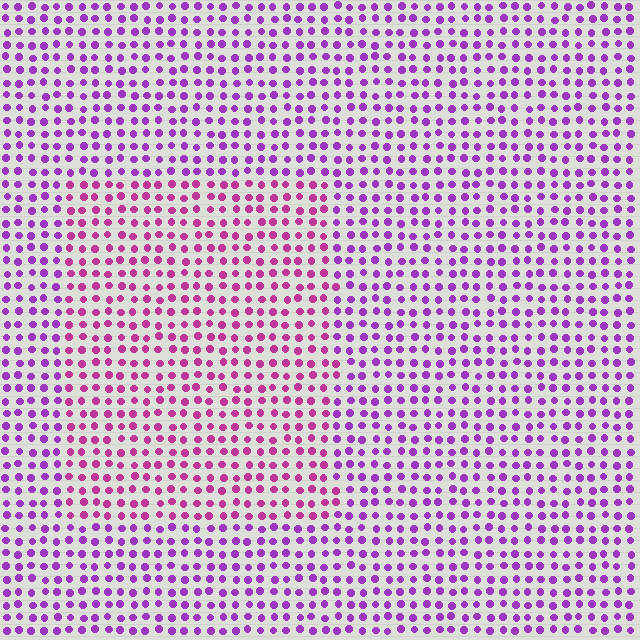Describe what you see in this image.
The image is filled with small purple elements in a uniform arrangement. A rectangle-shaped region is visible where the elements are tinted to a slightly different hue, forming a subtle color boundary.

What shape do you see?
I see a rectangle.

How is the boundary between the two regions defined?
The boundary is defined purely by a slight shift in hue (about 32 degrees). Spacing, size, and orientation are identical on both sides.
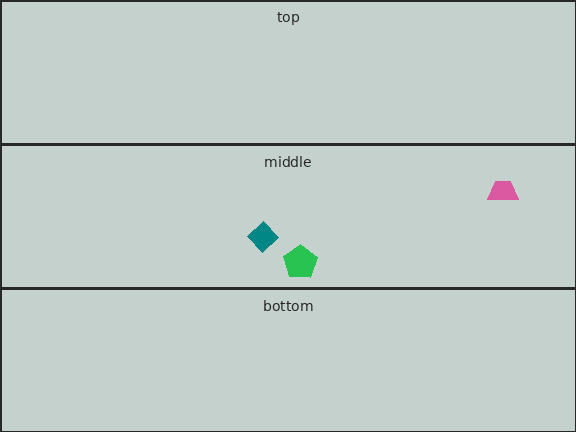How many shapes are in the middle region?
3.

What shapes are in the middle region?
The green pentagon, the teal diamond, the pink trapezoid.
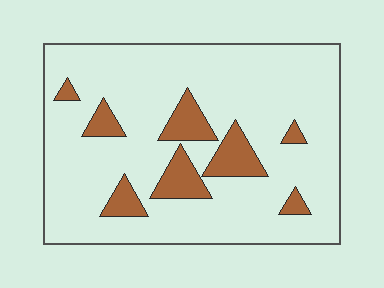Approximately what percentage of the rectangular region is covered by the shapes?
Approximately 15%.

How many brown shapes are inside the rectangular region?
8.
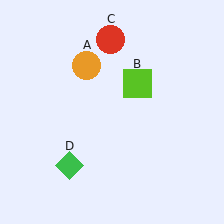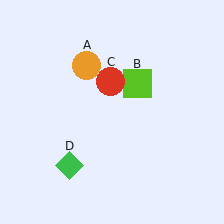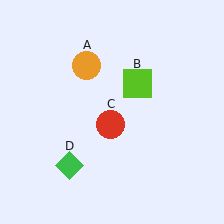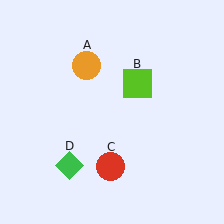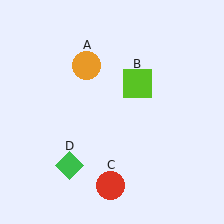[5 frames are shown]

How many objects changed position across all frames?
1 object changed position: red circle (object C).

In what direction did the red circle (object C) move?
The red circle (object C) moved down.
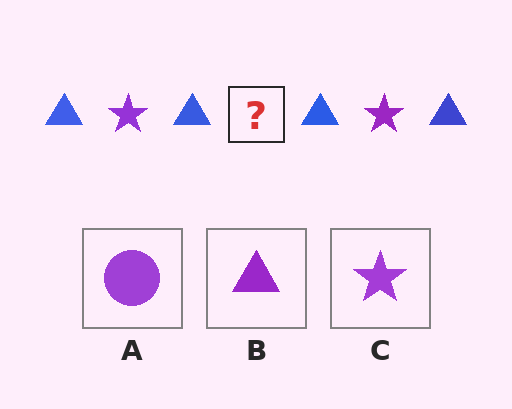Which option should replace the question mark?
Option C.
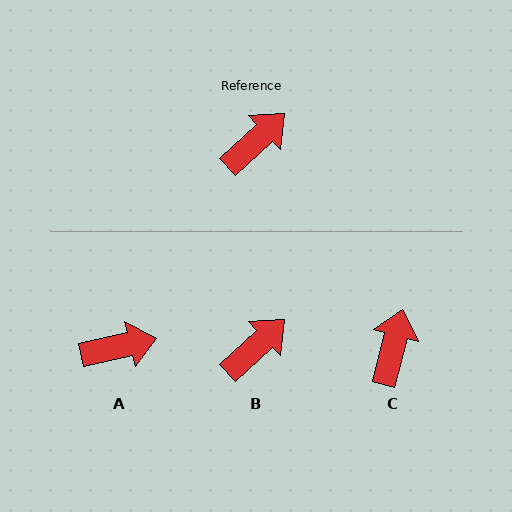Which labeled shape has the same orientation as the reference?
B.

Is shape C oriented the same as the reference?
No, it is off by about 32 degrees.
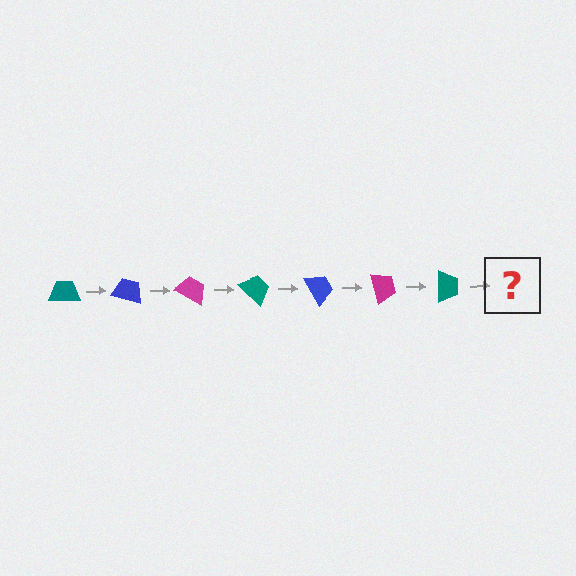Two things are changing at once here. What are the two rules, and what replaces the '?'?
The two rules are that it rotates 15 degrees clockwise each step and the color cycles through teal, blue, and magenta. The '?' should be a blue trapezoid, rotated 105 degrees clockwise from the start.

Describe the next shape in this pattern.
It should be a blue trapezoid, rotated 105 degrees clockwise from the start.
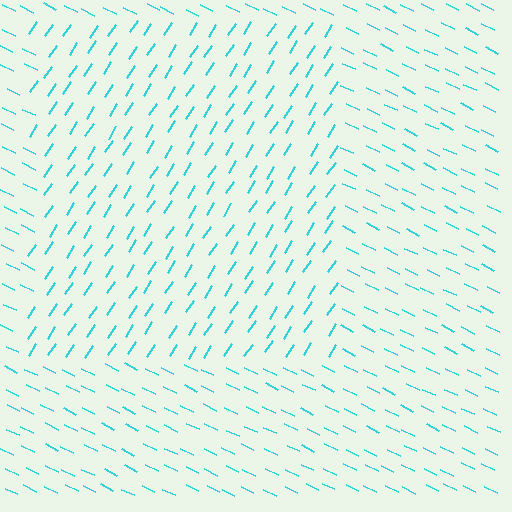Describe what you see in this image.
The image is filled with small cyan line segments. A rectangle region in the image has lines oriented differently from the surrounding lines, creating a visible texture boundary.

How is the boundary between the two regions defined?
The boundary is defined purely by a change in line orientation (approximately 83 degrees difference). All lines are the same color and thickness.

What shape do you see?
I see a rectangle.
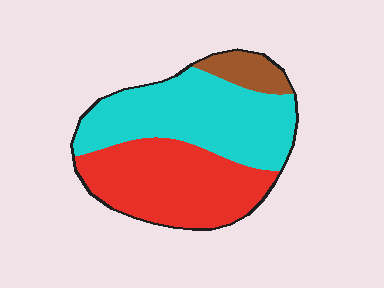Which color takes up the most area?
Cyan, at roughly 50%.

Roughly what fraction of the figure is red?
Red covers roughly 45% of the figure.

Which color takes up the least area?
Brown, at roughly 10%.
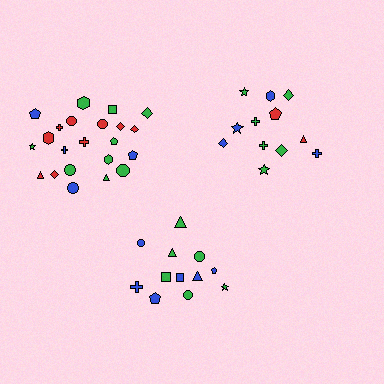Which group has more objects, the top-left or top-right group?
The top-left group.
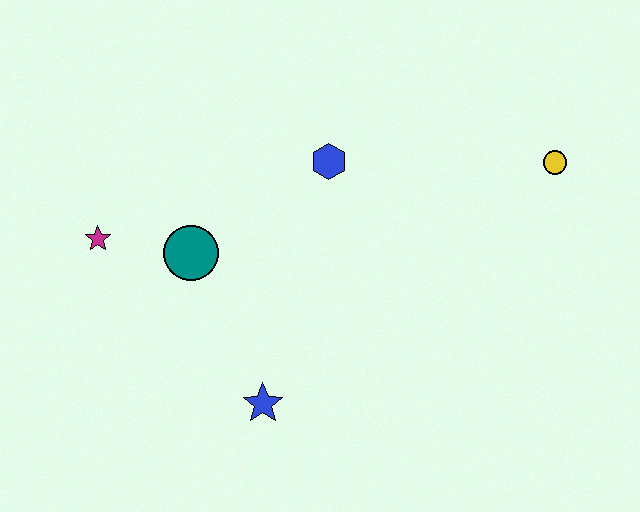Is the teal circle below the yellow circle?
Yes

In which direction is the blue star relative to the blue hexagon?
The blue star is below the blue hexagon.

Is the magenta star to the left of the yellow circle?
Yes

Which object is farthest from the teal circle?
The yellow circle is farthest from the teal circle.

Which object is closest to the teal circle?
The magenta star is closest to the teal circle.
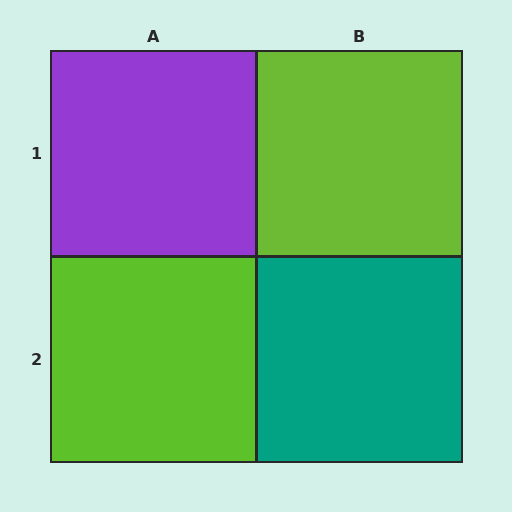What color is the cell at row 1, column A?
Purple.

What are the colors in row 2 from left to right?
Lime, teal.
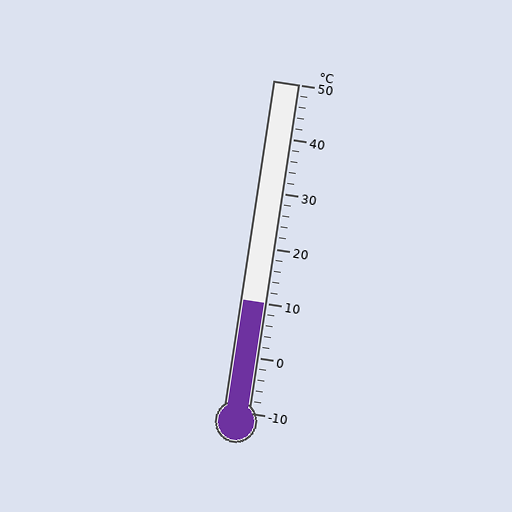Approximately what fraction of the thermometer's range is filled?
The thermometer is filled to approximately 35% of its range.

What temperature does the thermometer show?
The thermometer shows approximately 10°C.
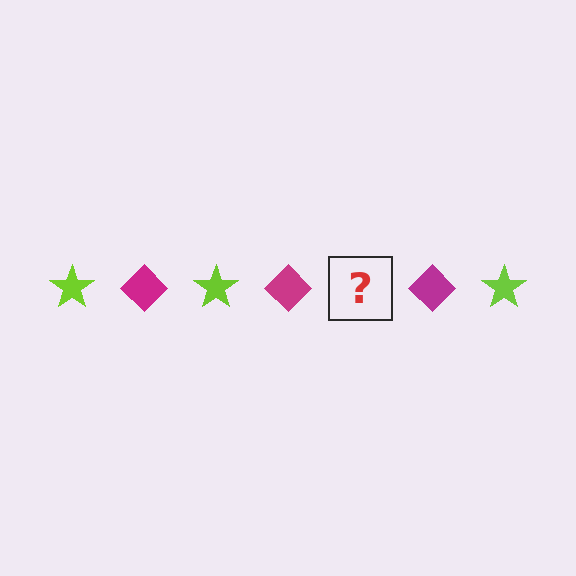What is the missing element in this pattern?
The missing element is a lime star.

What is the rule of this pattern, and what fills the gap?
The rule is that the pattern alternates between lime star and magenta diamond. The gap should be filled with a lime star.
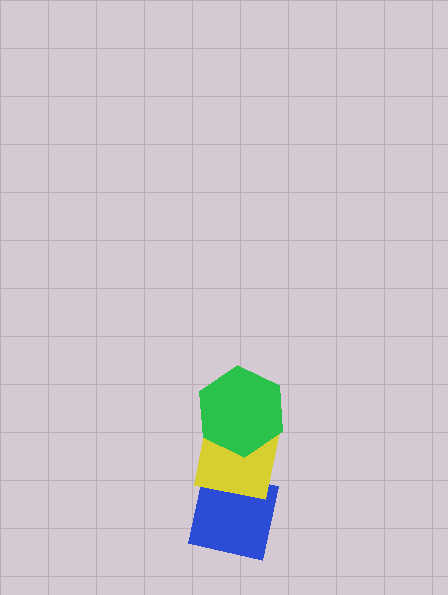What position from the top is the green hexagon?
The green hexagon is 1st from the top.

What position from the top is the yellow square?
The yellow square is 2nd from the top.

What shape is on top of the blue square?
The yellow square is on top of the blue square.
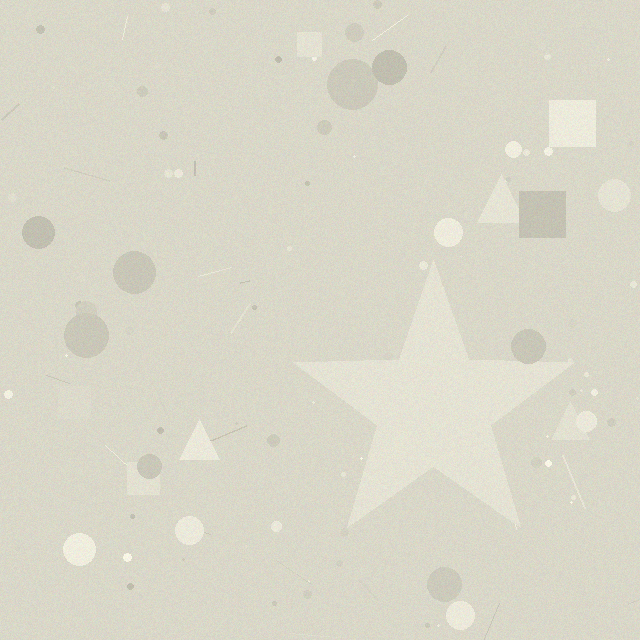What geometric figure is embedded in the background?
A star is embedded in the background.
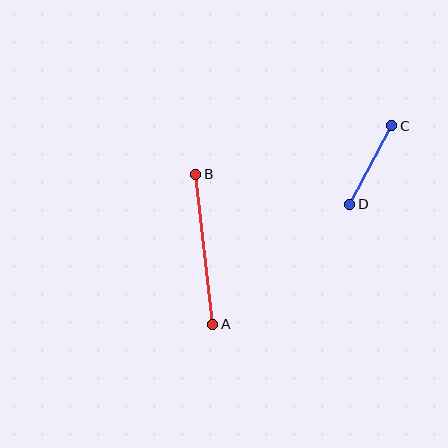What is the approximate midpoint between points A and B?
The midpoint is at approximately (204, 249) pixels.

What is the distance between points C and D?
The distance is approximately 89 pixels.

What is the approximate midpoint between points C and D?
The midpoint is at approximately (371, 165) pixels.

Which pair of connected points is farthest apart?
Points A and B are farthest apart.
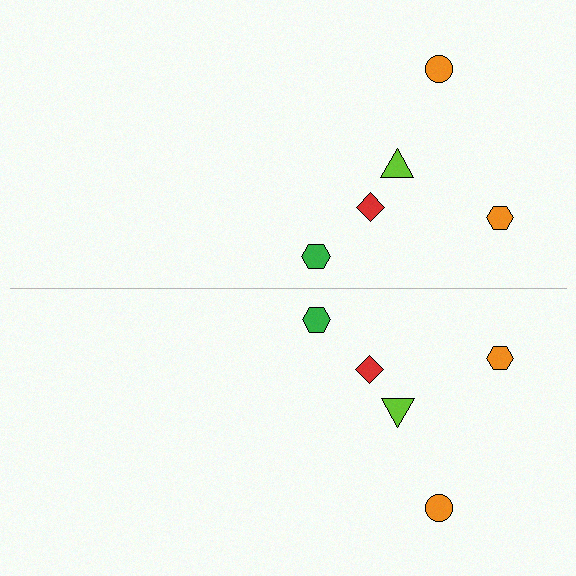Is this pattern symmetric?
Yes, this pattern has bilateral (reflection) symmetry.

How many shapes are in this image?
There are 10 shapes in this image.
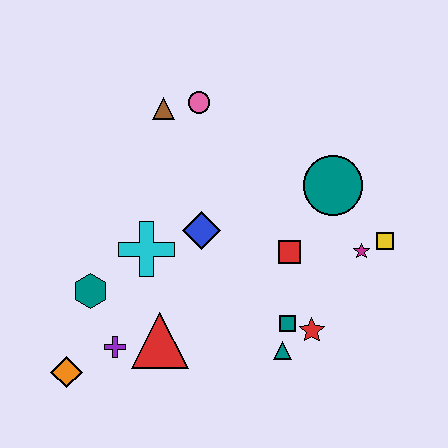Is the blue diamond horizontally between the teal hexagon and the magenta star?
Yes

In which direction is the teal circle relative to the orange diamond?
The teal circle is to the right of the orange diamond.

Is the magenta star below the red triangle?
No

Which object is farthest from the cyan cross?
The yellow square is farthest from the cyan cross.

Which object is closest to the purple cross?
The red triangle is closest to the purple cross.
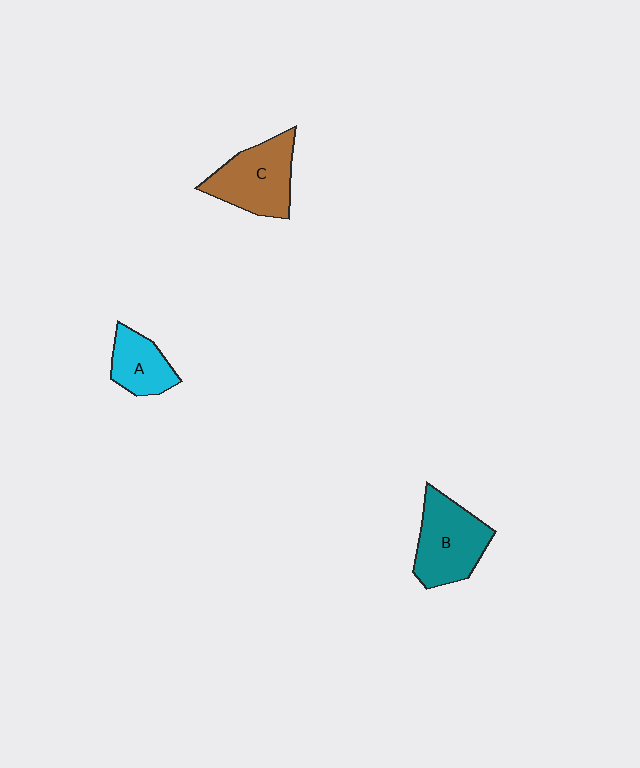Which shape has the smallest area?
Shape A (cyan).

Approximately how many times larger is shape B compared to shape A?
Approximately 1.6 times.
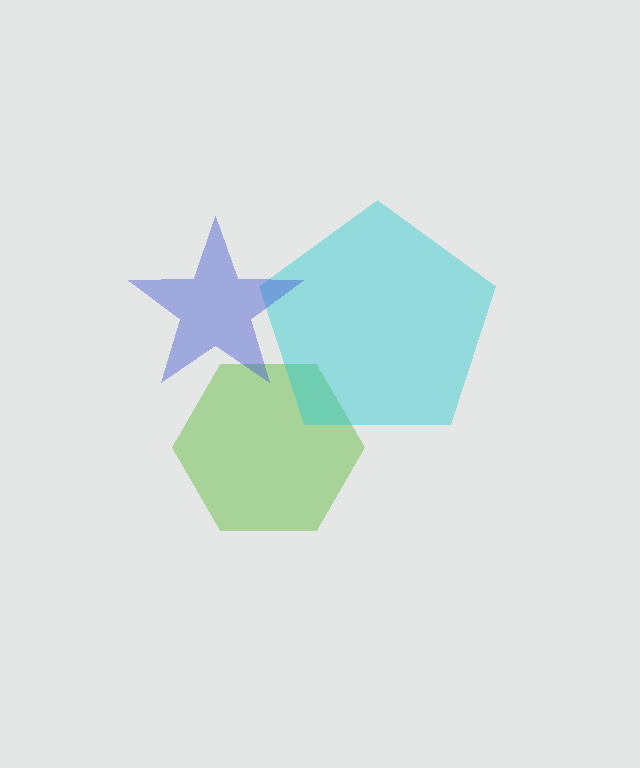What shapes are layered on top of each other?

*****

AIM
Reproduce the material word for word. Any pictures should be left out of the copy.

EXERCISE OUTPUT
Describe what you see in this image.
The image is filled with small purple elements in a uniform arrangement. A rectangle-shaped region is visible where the elements are tinted to a slightly different hue, forming a subtle color boundary.

What shape do you see?
I see a rectangle.

How is the boundary between the two regions defined?
The boundary is defined purely by a slight shift in hue (about 32 degrees). Spacing, size, and orientation are identical on both sides.
How many shapes are in the middle region?
3.

What shapes are in the middle region?
The green pentagon, the teal diamond, the pink trapezoid.
Approximately what percentage of the rectangular region is covered by the shapes?
Approximately 15%.

How many brown shapes are inside the rectangular region?
8.
[5 frames are shown]

How many objects changed position across all frames?
1 object changed position: red circle (object C).

In what direction did the red circle (object C) move?
The red circle (object C) moved down.
Which option should replace the question mark?
Option C.
Which labeled shape has the same orientation as the reference?
B.

Is shape C oriented the same as the reference?
No, it is off by about 32 degrees.
Two things are changing at once here. What are the two rules, and what replaces the '?'?
The two rules are that it rotates 15 degrees clockwise each step and the color cycles through teal, blue, and magenta. The '?' should be a blue trapezoid, rotated 105 degrees clockwise from the start.

Describe the next shape in this pattern.
It should be a blue trapezoid, rotated 105 degrees clockwise from the start.
Describe what you see in this image.
The image is filled with small cyan line segments. A rectangle region in the image has lines oriented differently from the surrounding lines, creating a visible texture boundary.

How is the boundary between the two regions defined?
The boundary is defined purely by a change in line orientation (approximately 83 degrees difference). All lines are the same color and thickness.

What shape do you see?
I see a rectangle.
Which color takes up the most area?
Cyan, at roughly 50%.

Roughly what fraction of the figure is red?
Red covers roughly 45% of the figure.

Which color takes up the least area?
Brown, at roughly 10%.
Which group has more objects, the top-left or top-right group?
The top-left group.
Is the teal circle below the yellow circle?
Yes

In which direction is the blue star relative to the blue hexagon?
The blue star is below the blue hexagon.

Is the magenta star to the left of the yellow circle?
Yes

Which object is farthest from the teal circle?
The yellow circle is farthest from the teal circle.

Which object is closest to the teal circle?
The magenta star is closest to the teal circle.
What color is the cell at row 1, column A?
Purple.

What are the colors in row 2 from left to right?
Lime, teal.
Approximately what fraction of the thermometer's range is filled?
The thermometer is filled to approximately 35% of its range.

What temperature does the thermometer show?
The thermometer shows approximately 10°C.
What is the missing element in this pattern?
The missing element is a lime star.

What is the rule of this pattern, and what fills the gap?
The rule is that the pattern alternates between lime star and magenta diamond. The gap should be filled with a lime star.
What position from the top is the green hexagon?
The green hexagon is 1st from the top.

What position from the top is the yellow square?
The yellow square is 2nd from the top.

What shape is on top of the blue square?
The yellow square is on top of the blue square.
What geometric figure is embedded in the background?
A star is embedded in the background.
What is the approximate midpoint between points A and B?
The midpoint is at approximately (204, 249) pixels.

What is the distance between points C and D?
The distance is approximately 89 pixels.

What is the approximate midpoint between points C and D?
The midpoint is at approximately (371, 165) pixels.

Which pair of connected points is farthest apart?
Points A and B are farthest apart.
Is this pattern symmetric?
Yes, this pattern has bilateral (reflection) symmetry.

How many shapes are in this image?
There are 10 shapes in this image.
Is the blue diamond horizontally between the teal hexagon and the magenta star?
Yes

In which direction is the teal circle relative to the orange diamond?
The teal circle is to the right of the orange diamond.

Is the magenta star below the red triangle?
No

Which object is farthest from the cyan cross?
The yellow square is farthest from the cyan cross.

Which object is closest to the purple cross?
The red triangle is closest to the purple cross.
Which shape has the smallest area?
Shape A (cyan).

Approximately how many times larger is shape B compared to shape A?
Approximately 1.6 times.
What shapes are layered on top of each other?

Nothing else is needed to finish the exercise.